→ **JOB**: Quote the whole listing exactly. Leave the pictures out of your copy.

— BEGIN MATERIAL TO PROCESS —

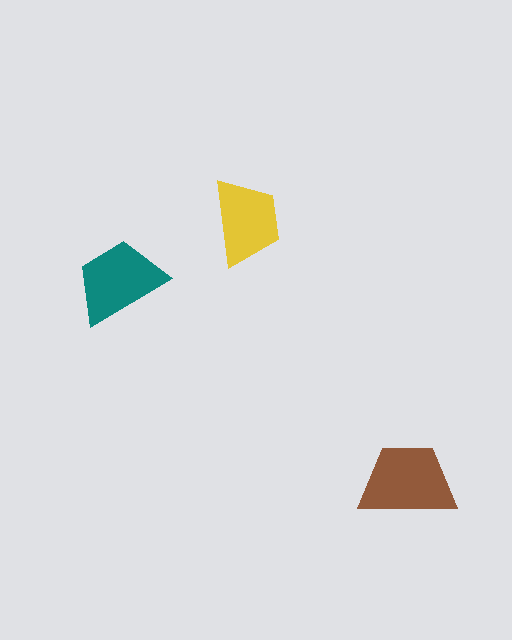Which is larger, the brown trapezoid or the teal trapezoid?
The brown one.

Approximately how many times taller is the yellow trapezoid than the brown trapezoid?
About 1.5 times taller.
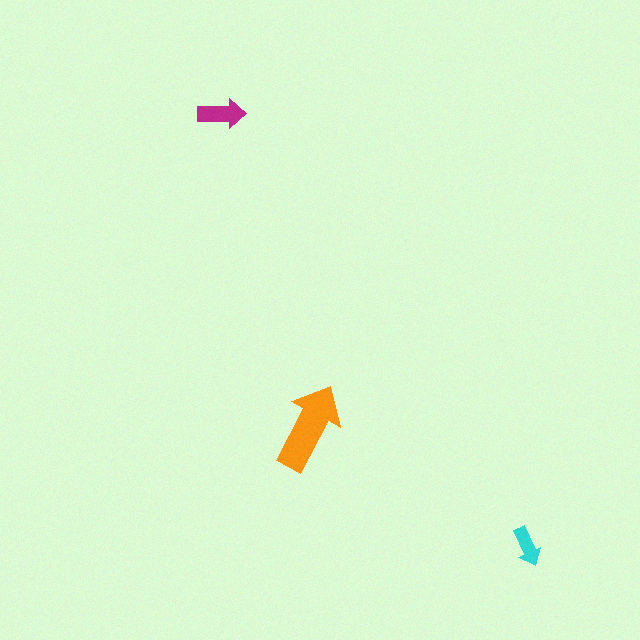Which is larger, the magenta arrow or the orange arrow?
The orange one.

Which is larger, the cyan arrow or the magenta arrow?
The magenta one.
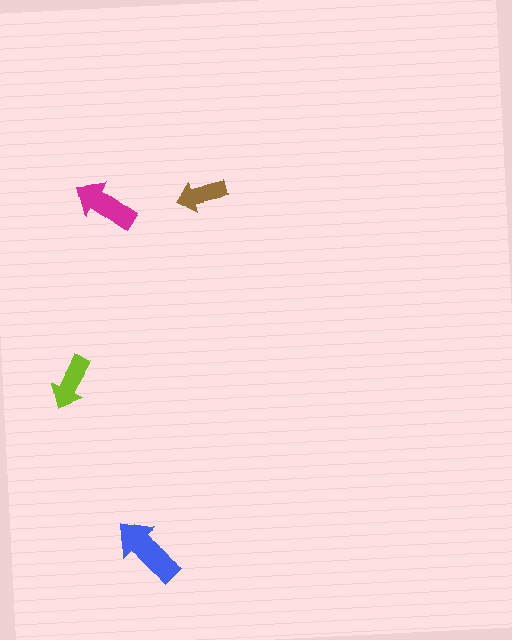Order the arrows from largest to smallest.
the blue one, the magenta one, the lime one, the brown one.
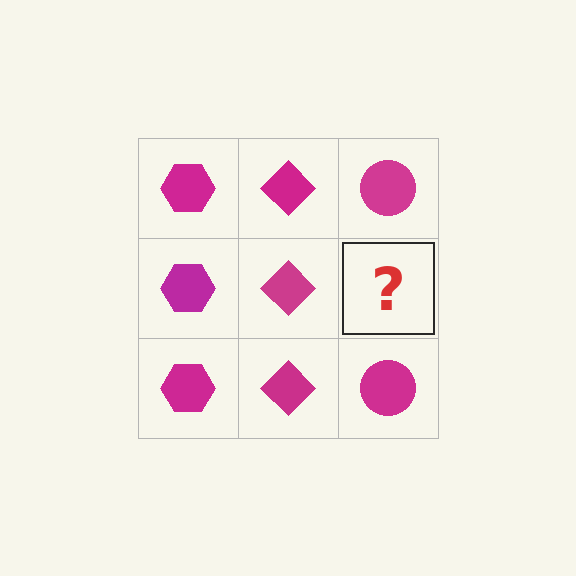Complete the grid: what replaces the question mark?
The question mark should be replaced with a magenta circle.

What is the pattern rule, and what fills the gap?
The rule is that each column has a consistent shape. The gap should be filled with a magenta circle.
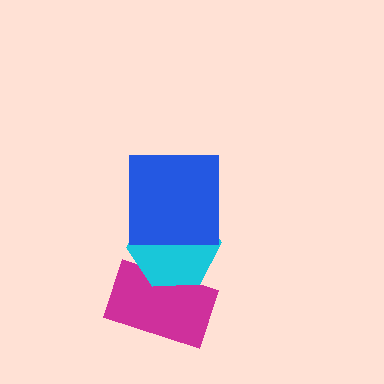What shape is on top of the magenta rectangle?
The cyan hexagon is on top of the magenta rectangle.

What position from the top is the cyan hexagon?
The cyan hexagon is 2nd from the top.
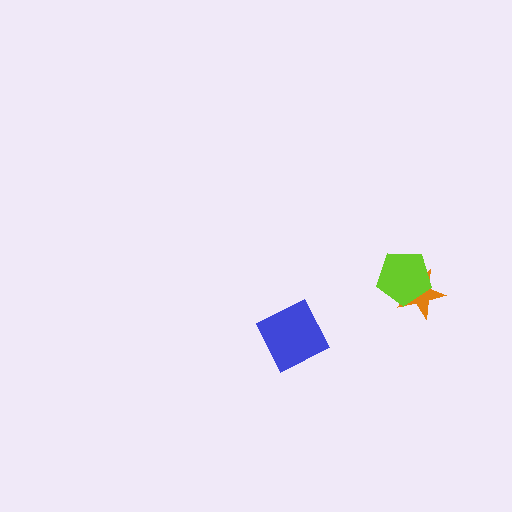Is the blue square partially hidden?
No, no other shape covers it.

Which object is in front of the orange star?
The lime pentagon is in front of the orange star.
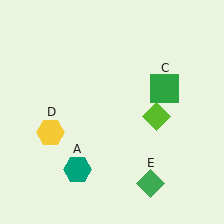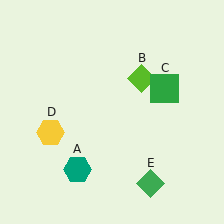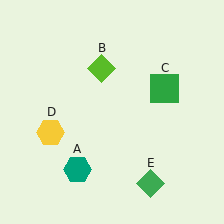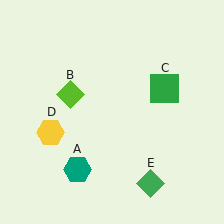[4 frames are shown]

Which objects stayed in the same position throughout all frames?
Teal hexagon (object A) and green square (object C) and yellow hexagon (object D) and green diamond (object E) remained stationary.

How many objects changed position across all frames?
1 object changed position: lime diamond (object B).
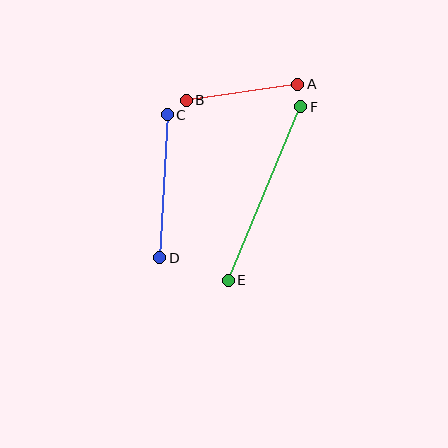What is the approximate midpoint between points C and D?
The midpoint is at approximately (163, 186) pixels.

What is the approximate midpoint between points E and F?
The midpoint is at approximately (264, 194) pixels.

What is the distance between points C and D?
The distance is approximately 143 pixels.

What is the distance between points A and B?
The distance is approximately 113 pixels.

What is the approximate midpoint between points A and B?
The midpoint is at approximately (242, 92) pixels.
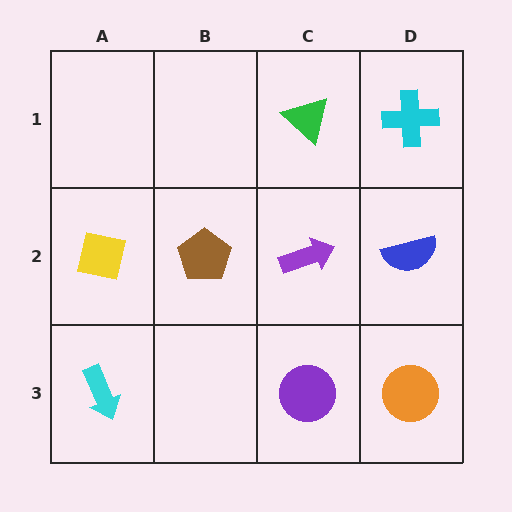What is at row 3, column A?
A cyan arrow.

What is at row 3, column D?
An orange circle.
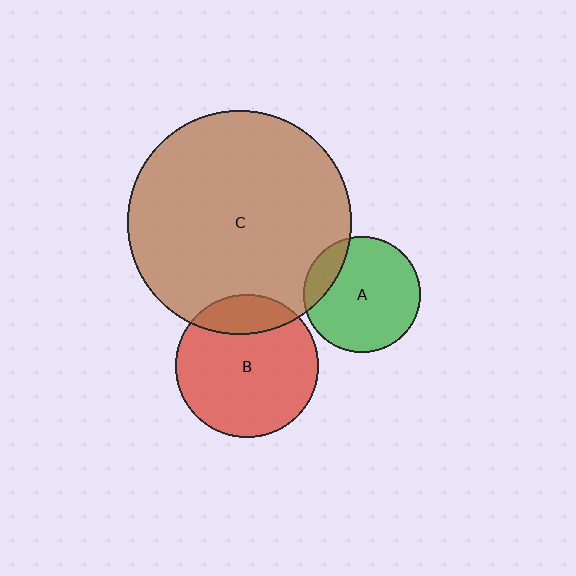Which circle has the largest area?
Circle C (brown).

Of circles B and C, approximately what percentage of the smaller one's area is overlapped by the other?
Approximately 20%.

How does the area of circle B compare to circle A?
Approximately 1.5 times.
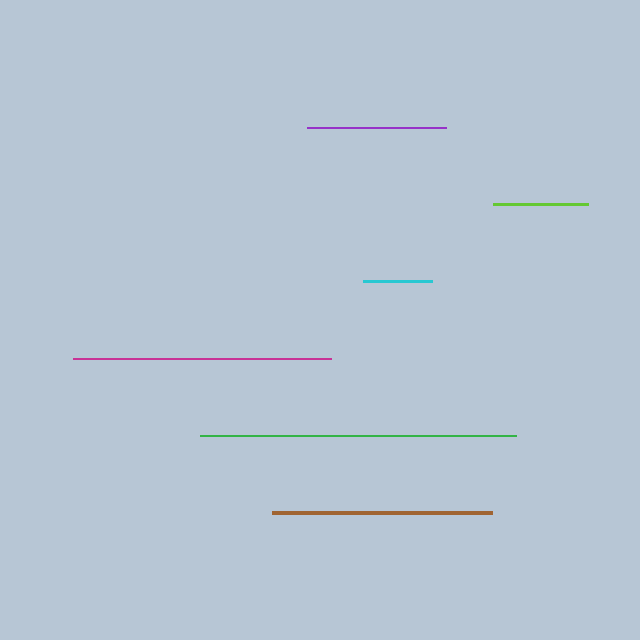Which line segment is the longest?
The green line is the longest at approximately 316 pixels.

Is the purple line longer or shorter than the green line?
The green line is longer than the purple line.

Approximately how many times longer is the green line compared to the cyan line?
The green line is approximately 4.6 times the length of the cyan line.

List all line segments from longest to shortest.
From longest to shortest: green, magenta, brown, purple, lime, cyan.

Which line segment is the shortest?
The cyan line is the shortest at approximately 69 pixels.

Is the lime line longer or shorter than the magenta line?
The magenta line is longer than the lime line.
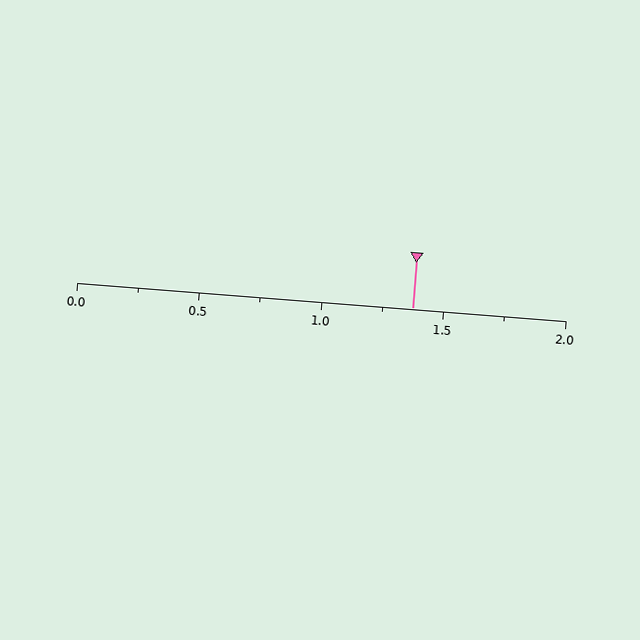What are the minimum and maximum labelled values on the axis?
The axis runs from 0.0 to 2.0.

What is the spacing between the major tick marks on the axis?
The major ticks are spaced 0.5 apart.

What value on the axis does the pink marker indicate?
The marker indicates approximately 1.38.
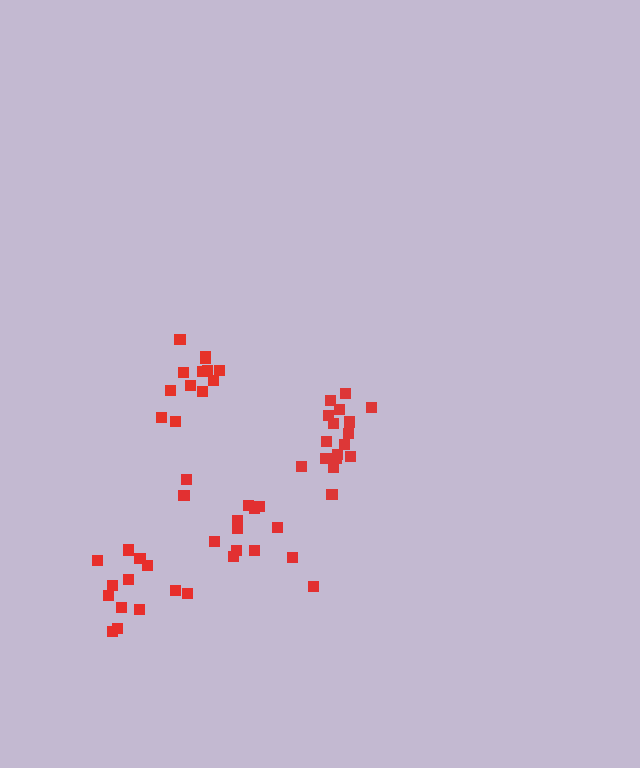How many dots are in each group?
Group 1: 17 dots, Group 2: 14 dots, Group 3: 13 dots, Group 4: 13 dots (57 total).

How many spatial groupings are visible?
There are 4 spatial groupings.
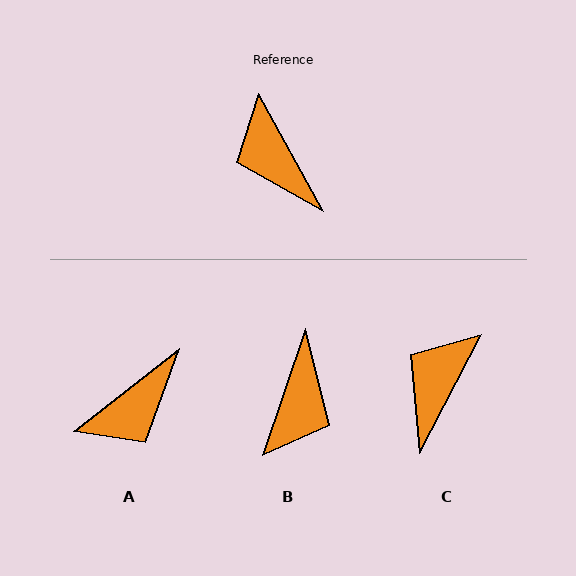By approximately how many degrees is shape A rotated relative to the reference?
Approximately 99 degrees counter-clockwise.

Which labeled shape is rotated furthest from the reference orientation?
B, about 132 degrees away.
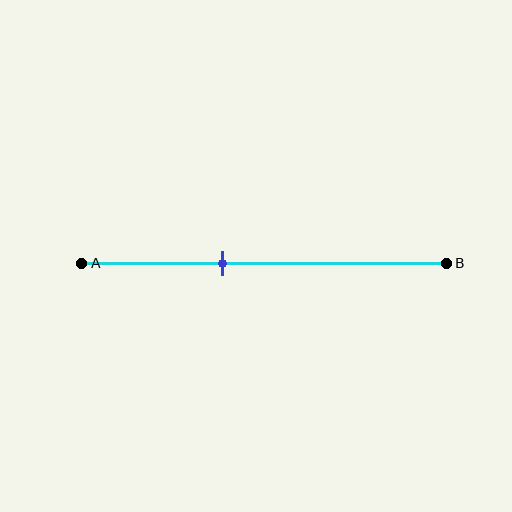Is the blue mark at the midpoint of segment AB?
No, the mark is at about 40% from A, not at the 50% midpoint.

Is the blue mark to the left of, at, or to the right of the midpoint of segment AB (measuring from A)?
The blue mark is to the left of the midpoint of segment AB.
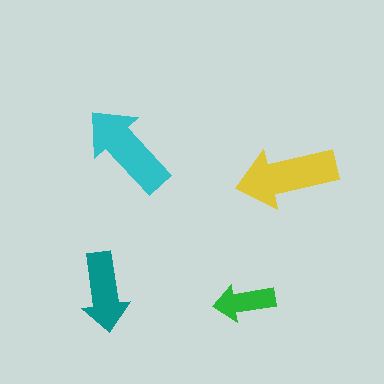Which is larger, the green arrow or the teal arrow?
The teal one.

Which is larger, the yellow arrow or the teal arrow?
The yellow one.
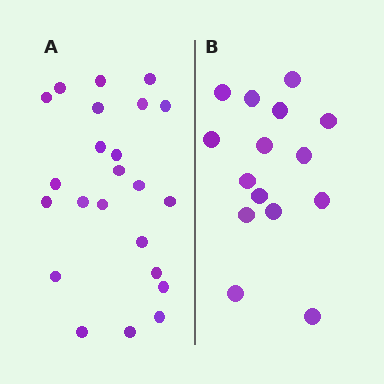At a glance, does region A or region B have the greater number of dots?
Region A (the left region) has more dots.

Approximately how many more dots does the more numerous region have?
Region A has roughly 8 or so more dots than region B.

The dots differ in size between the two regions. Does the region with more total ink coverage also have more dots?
No. Region B has more total ink coverage because its dots are larger, but region A actually contains more individual dots. Total area can be misleading — the number of items is what matters here.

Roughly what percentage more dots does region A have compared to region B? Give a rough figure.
About 55% more.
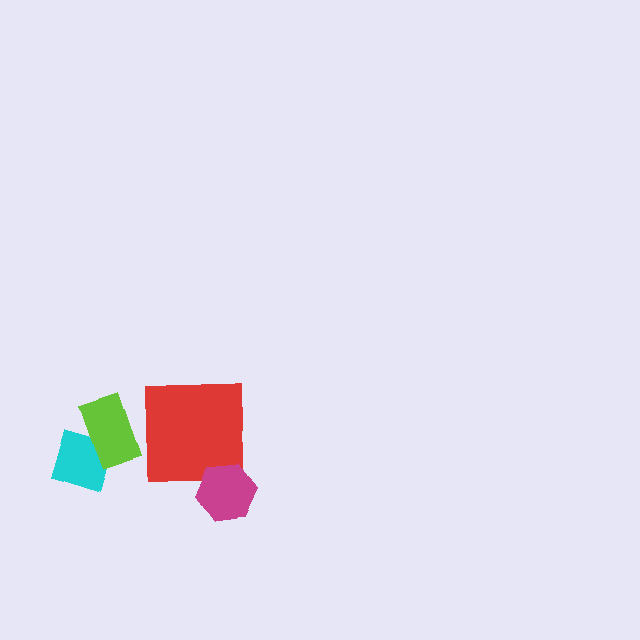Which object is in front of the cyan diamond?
The lime rectangle is in front of the cyan diamond.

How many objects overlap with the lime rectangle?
1 object overlaps with the lime rectangle.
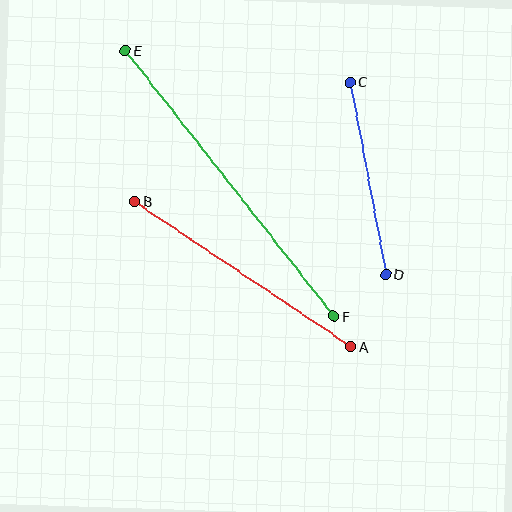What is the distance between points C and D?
The distance is approximately 196 pixels.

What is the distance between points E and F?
The distance is approximately 338 pixels.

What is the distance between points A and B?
The distance is approximately 261 pixels.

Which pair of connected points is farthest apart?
Points E and F are farthest apart.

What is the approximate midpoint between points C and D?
The midpoint is at approximately (368, 178) pixels.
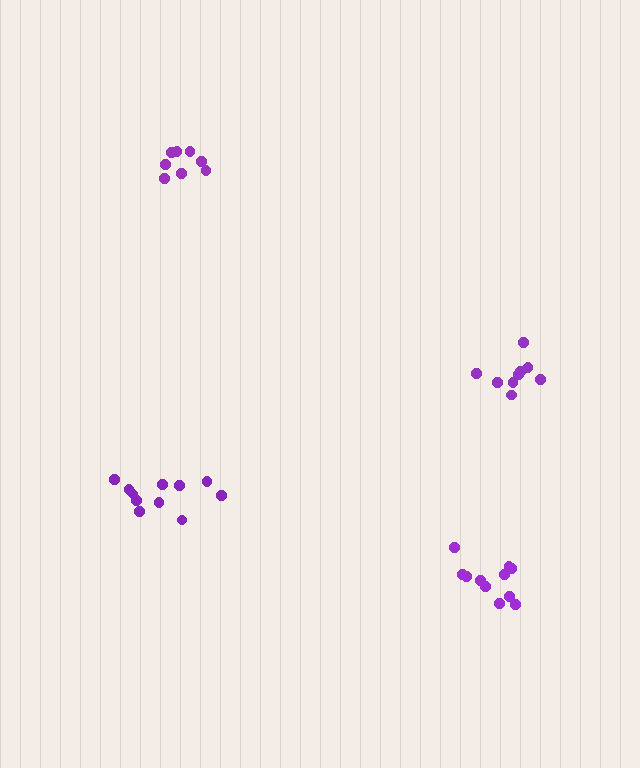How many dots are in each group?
Group 1: 8 dots, Group 2: 11 dots, Group 3: 9 dots, Group 4: 11 dots (39 total).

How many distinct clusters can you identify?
There are 4 distinct clusters.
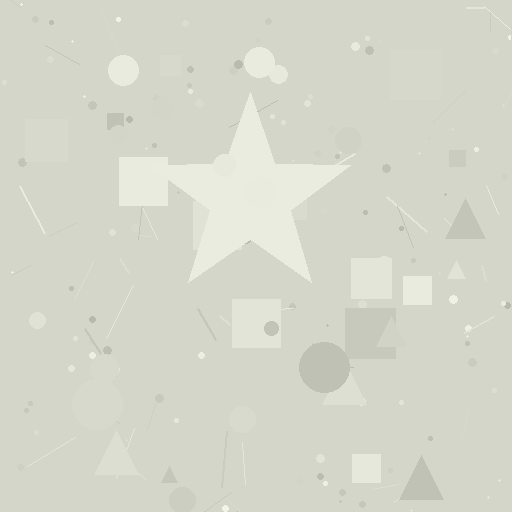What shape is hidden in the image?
A star is hidden in the image.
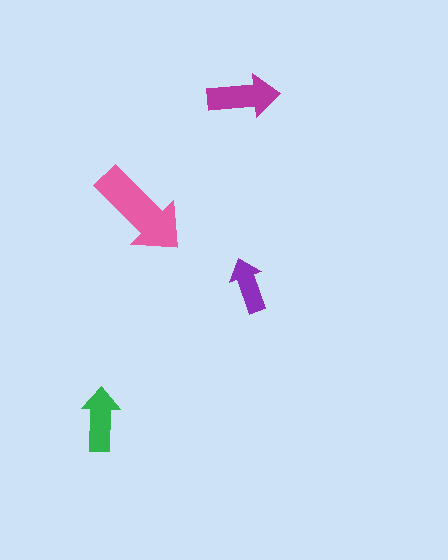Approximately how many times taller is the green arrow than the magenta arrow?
About 1.5 times taller.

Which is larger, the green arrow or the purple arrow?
The green one.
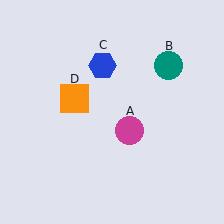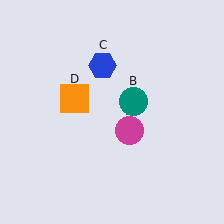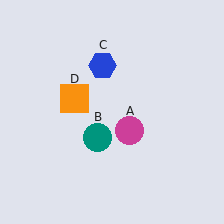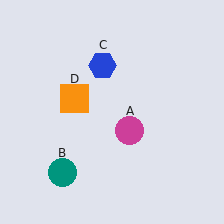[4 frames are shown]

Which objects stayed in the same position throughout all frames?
Magenta circle (object A) and blue hexagon (object C) and orange square (object D) remained stationary.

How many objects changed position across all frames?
1 object changed position: teal circle (object B).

— END MATERIAL TO PROCESS —

→ **TASK RESPONSE**:
Which is larger, the brown trapezoid or the teal trapezoid?
The brown one.

Approximately how many times taller is the yellow trapezoid than the brown trapezoid?
About 1.5 times taller.
Which is larger, the magenta arrow or the orange arrow?
The orange one.

Which is larger, the cyan arrow or the magenta arrow?
The magenta one.
Order the arrows from largest to smallest.
the blue one, the magenta one, the lime one, the brown one.
Complete the grid: what replaces the question mark?
The question mark should be replaced with a magenta circle.

What is the pattern rule, and what fills the gap?
The rule is that each column has a consistent shape. The gap should be filled with a magenta circle.
What shape is on top of the magenta rectangle?
The cyan hexagon is on top of the magenta rectangle.

What position from the top is the cyan hexagon?
The cyan hexagon is 2nd from the top.
Is the blue square partially hidden?
No, no other shape covers it.

Which object is in front of the orange star?
The lime pentagon is in front of the orange star.
[4 frames are shown]

Which objects stayed in the same position throughout all frames?
Teal hexagon (object A) and green square (object C) and yellow hexagon (object D) and green diamond (object E) remained stationary.

How many objects changed position across all frames?
1 object changed position: lime diamond (object B).
What is the approximate midpoint between points C and D?
The midpoint is at approximately (163, 186) pixels.

What is the approximate midpoint between points E and F?
The midpoint is at approximately (264, 194) pixels.

What is the distance between points C and D?
The distance is approximately 143 pixels.

What is the distance between points A and B?
The distance is approximately 113 pixels.

What is the approximate midpoint between points A and B?
The midpoint is at approximately (242, 92) pixels.
What is at row 3, column A?
A cyan arrow.

What is at row 3, column D?
An orange circle.
Which circle has the largest area?
Circle C (brown).

Of circles B and C, approximately what percentage of the smaller one's area is overlapped by the other?
Approximately 20%.

How does the area of circle B compare to circle A?
Approximately 1.5 times.
Which line segment is the longest?
The green line is the longest at approximately 316 pixels.

Is the purple line longer or shorter than the green line?
The green line is longer than the purple line.

Approximately how many times longer is the green line compared to the cyan line?
The green line is approximately 4.6 times the length of the cyan line.

List all line segments from longest to shortest.
From longest to shortest: green, magenta, brown, purple, lime, cyan.

Which line segment is the shortest?
The cyan line is the shortest at approximately 69 pixels.

Is the lime line longer or shorter than the magenta line?
The magenta line is longer than the lime line.
What are the minimum and maximum labelled values on the axis?
The axis runs from 0.0 to 2.0.

What is the spacing between the major tick marks on the axis?
The major ticks are spaced 0.5 apart.

What value on the axis does the pink marker indicate?
The marker indicates approximately 1.38.
How many dots are in each group?
Group 1: 17 dots, Group 2: 14 dots, Group 3: 13 dots, Group 4: 13 dots (57 total).

How many spatial groupings are visible?
There are 4 spatial groupings.
By approximately how many degrees is shape A rotated relative to the reference?
Approximately 99 degrees counter-clockwise.

Which labeled shape is rotated furthest from the reference orientation?
B, about 132 degrees away.
Is the blue mark at the midpoint of segment AB?
No, the mark is at about 40% from A, not at the 50% midpoint.

Is the blue mark to the left of, at, or to the right of the midpoint of segment AB (measuring from A)?
The blue mark is to the left of the midpoint of segment AB.
Which is larger, the green arrow or the teal arrow?
The teal one.

Which is larger, the yellow arrow or the teal arrow?
The yellow one.
At a glance, does region A or region B have the greater number of dots?
Region A (the left region) has more dots.

Approximately how many more dots does the more numerous region have?
Region A has roughly 8 or so more dots than region B.

The dots differ in size between the two regions. Does the region with more total ink coverage also have more dots?
No. Region B has more total ink coverage because its dots are larger, but region A actually contains more individual dots. Total area can be misleading — the number of items is what matters here.

Roughly what percentage more dots does region A have compared to region B? Give a rough figure.
About 55% more.
Which object is in front of the cyan diamond?
The lime rectangle is in front of the cyan diamond.

How many objects overlap with the lime rectangle?
1 object overlaps with the lime rectangle.
What is the distance between points C and D?
The distance is approximately 196 pixels.

What is the distance between points E and F?
The distance is approximately 338 pixels.

What is the distance between points A and B?
The distance is approximately 261 pixels.

Which pair of connected points is farthest apart?
Points E and F are farthest apart.

What is the approximate midpoint between points C and D?
The midpoint is at approximately (368, 178) pixels.
How many dots are in each group?
Group 1: 8 dots, Group 2: 11 dots, Group 3: 9 dots, Group 4: 11 dots (39 total).

How many distinct clusters can you identify?
There are 4 distinct clusters.
What shape is hidden in the image?
A star is hidden in the image.
Approximately how many times taller is the green arrow than the magenta arrow?
About 1.5 times taller.

Which is larger, the green arrow or the purple arrow?
The green one.
[4 frames are shown]

Which objects stayed in the same position throughout all frames?
Magenta circle (object A) and blue hexagon (object C) and orange square (object D) remained stationary.

How many objects changed position across all frames?
1 object changed position: teal circle (object B).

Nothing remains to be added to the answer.